»»

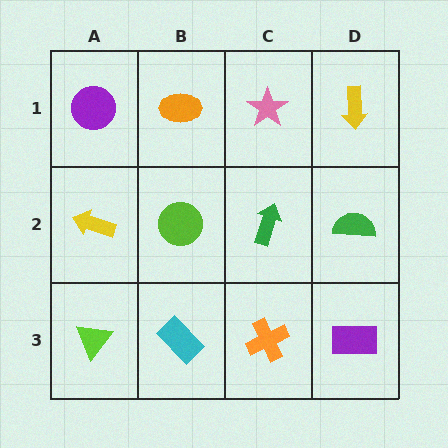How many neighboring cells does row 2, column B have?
4.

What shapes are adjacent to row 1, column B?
A lime circle (row 2, column B), a purple circle (row 1, column A), a pink star (row 1, column C).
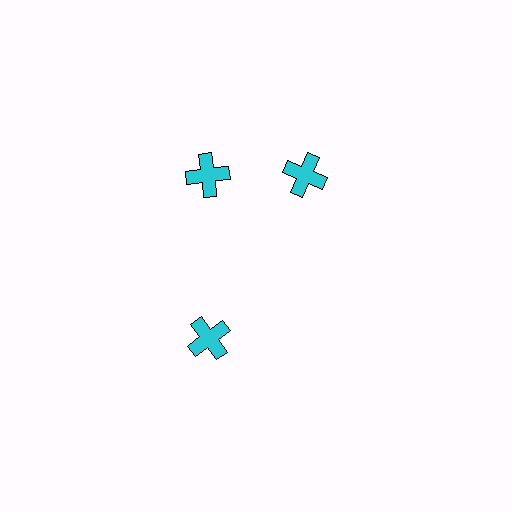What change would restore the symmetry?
The symmetry would be restored by rotating it back into even spacing with its neighbors so that all 3 crosses sit at equal angles and equal distance from the center.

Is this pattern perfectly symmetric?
No. The 3 cyan crosses are arranged in a ring, but one element near the 3 o'clock position is rotated out of alignment along the ring, breaking the 3-fold rotational symmetry.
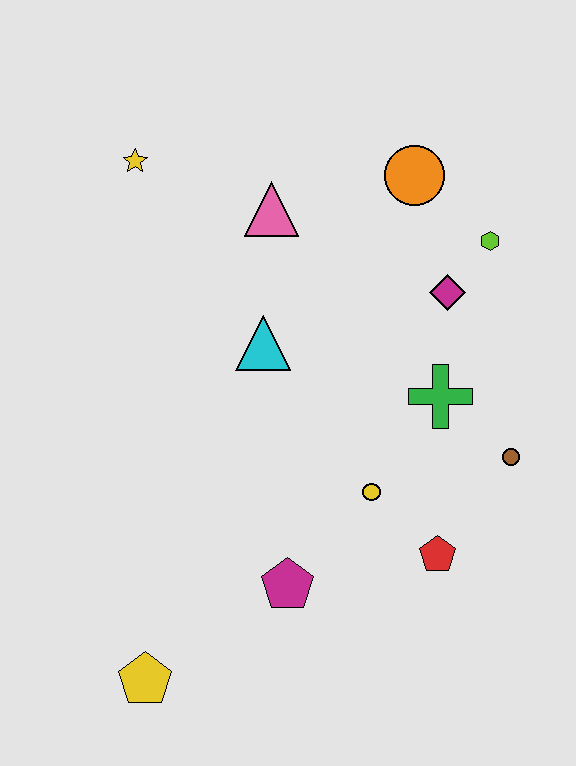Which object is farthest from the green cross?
The yellow pentagon is farthest from the green cross.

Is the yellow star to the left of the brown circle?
Yes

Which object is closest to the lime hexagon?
The magenta diamond is closest to the lime hexagon.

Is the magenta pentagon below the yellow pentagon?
No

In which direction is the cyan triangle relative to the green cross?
The cyan triangle is to the left of the green cross.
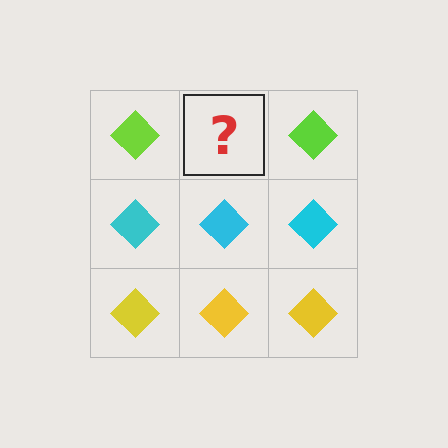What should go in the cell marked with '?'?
The missing cell should contain a lime diamond.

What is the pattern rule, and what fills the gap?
The rule is that each row has a consistent color. The gap should be filled with a lime diamond.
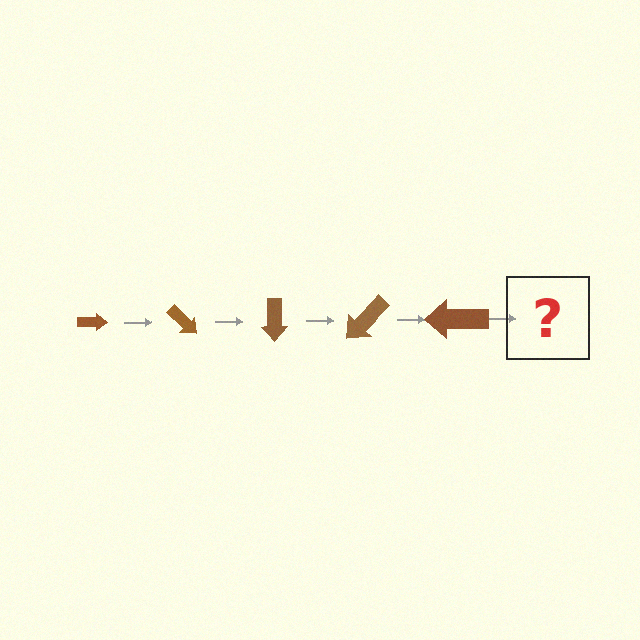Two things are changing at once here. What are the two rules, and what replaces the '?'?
The two rules are that the arrow grows larger each step and it rotates 45 degrees clockwise each step. The '?' should be an arrow, larger than the previous one and rotated 225 degrees clockwise from the start.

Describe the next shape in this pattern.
It should be an arrow, larger than the previous one and rotated 225 degrees clockwise from the start.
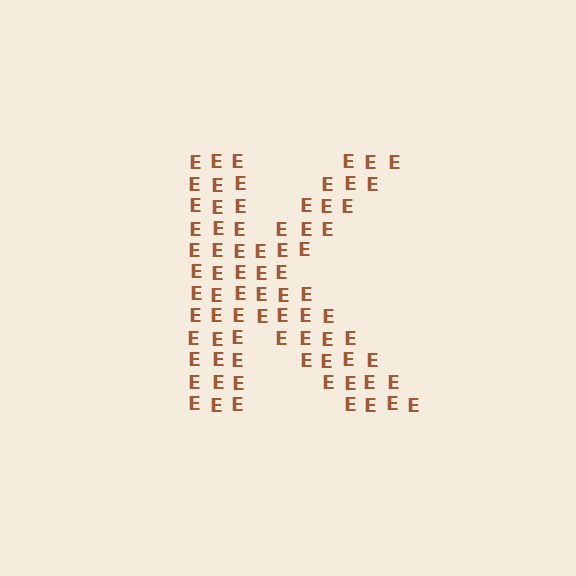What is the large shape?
The large shape is the letter K.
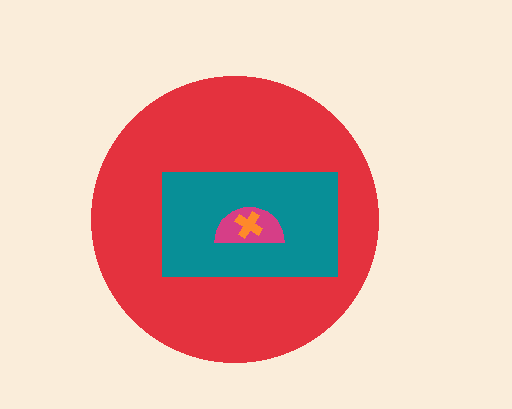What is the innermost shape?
The orange cross.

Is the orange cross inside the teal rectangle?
Yes.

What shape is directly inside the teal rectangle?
The magenta semicircle.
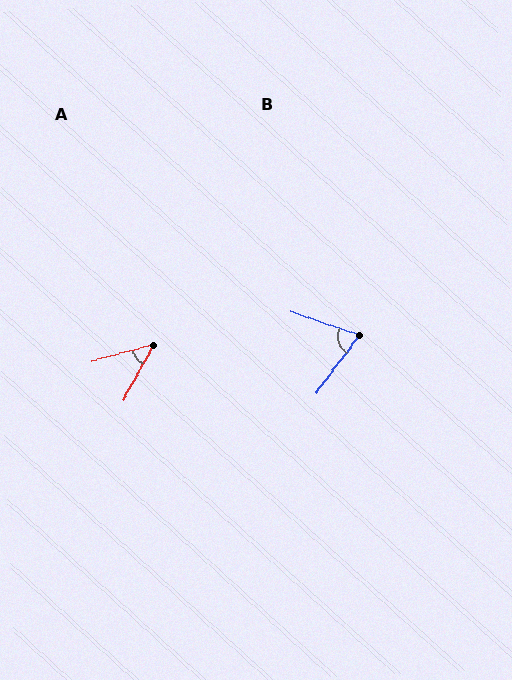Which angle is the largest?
B, at approximately 72 degrees.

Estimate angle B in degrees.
Approximately 72 degrees.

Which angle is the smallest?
A, at approximately 47 degrees.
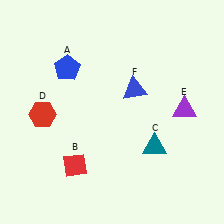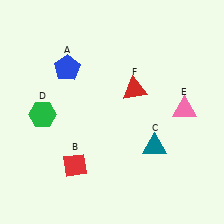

««

> [REQUIRED WORK] Return exactly the lines from the one containing "Estimate angle B in degrees." through the end of the records, leaving out every picture.

> [ANSWER SECTION]
Estimate angle B in degrees.
Approximately 72 degrees.

Which angle is the smallest?
A, at approximately 47 degrees.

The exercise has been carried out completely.